> [EXERCISE GOAL]:
Exactly the lines from the one containing "In which region" through the one containing "[5 frames are shown]" are to be returned, please, without any pictures.

> [DATA PROVIDED]:
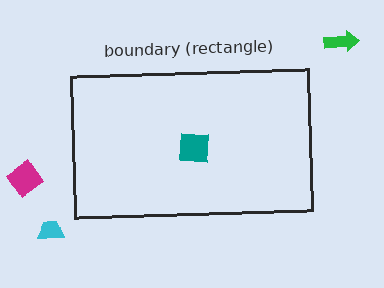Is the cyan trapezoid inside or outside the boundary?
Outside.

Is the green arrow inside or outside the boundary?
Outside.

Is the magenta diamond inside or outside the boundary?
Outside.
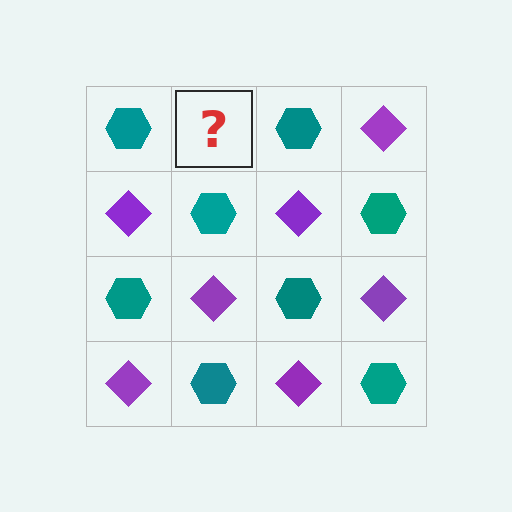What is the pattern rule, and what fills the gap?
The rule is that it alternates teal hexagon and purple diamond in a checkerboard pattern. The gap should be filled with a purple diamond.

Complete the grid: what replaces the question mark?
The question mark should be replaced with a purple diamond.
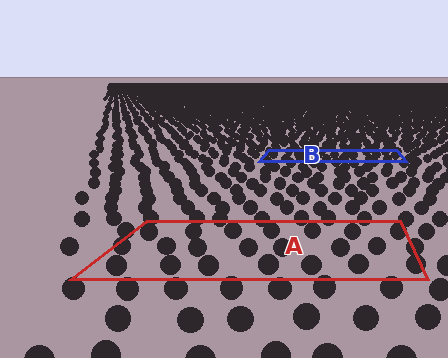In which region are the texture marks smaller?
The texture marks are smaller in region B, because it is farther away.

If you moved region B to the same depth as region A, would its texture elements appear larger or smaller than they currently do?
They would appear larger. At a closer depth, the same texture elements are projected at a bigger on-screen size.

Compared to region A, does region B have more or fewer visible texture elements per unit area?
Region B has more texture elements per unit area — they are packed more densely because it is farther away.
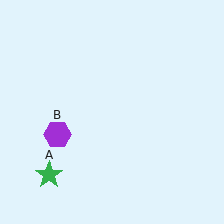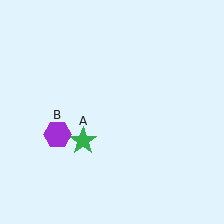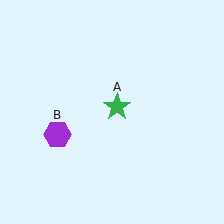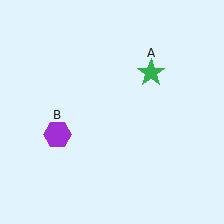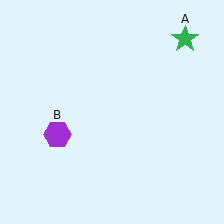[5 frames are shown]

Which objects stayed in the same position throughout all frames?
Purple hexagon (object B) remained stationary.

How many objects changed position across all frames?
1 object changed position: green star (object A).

...

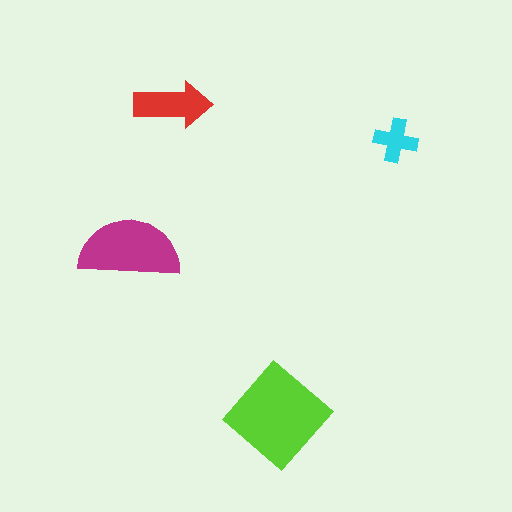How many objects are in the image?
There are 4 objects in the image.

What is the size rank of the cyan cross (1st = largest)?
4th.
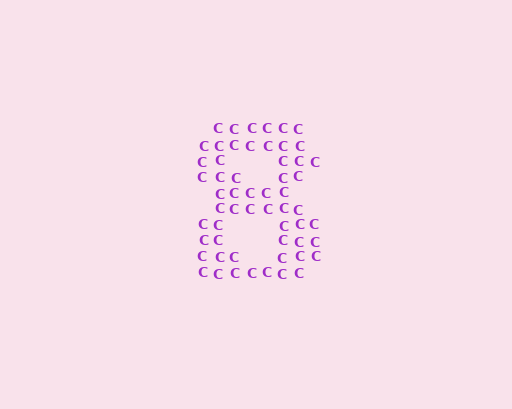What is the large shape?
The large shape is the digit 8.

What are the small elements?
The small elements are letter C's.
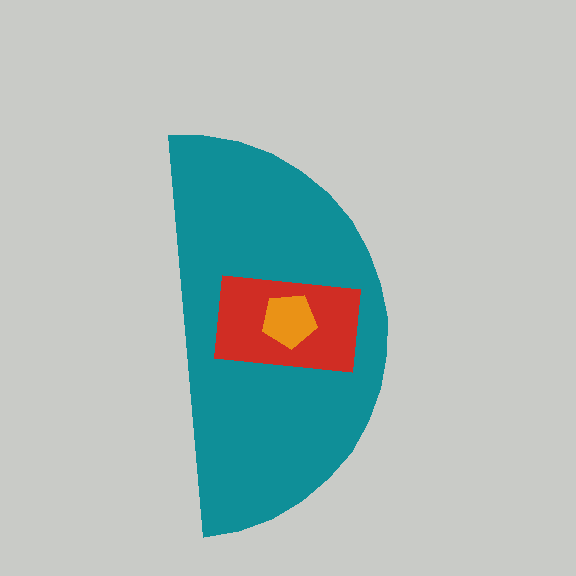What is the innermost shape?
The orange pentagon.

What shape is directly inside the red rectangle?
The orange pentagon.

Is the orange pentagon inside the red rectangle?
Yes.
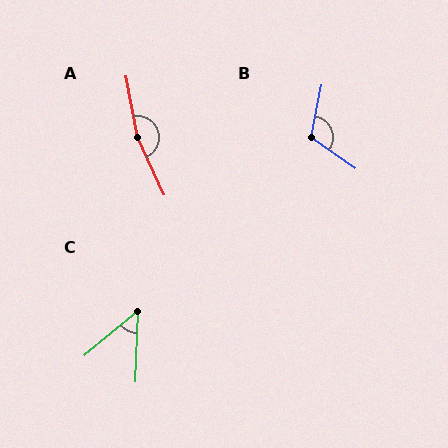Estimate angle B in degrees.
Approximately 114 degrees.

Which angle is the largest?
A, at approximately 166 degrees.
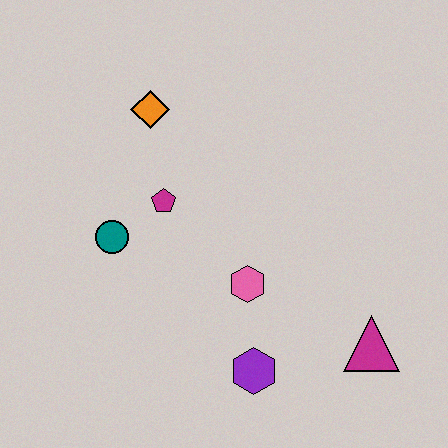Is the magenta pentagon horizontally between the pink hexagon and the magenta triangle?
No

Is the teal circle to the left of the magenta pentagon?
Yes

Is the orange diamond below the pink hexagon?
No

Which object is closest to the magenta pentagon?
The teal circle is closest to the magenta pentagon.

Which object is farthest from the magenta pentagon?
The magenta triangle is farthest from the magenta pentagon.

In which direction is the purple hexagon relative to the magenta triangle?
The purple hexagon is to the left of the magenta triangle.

> [COMPLETED EXERCISE]:
In which region are the texture marks smaller?
The texture marks are smaller in region B, because it is farther away.

If you moved region B to the same depth as region A, would its texture elements appear larger or smaller than they currently do?
They would appear larger. At a closer depth, the same texture elements are projected at a bigger on-screen size.

Compared to region A, does region B have more or fewer visible texture elements per unit area?
Region B has more texture elements per unit area — they are packed more densely because it is farther away.
[5 frames are shown]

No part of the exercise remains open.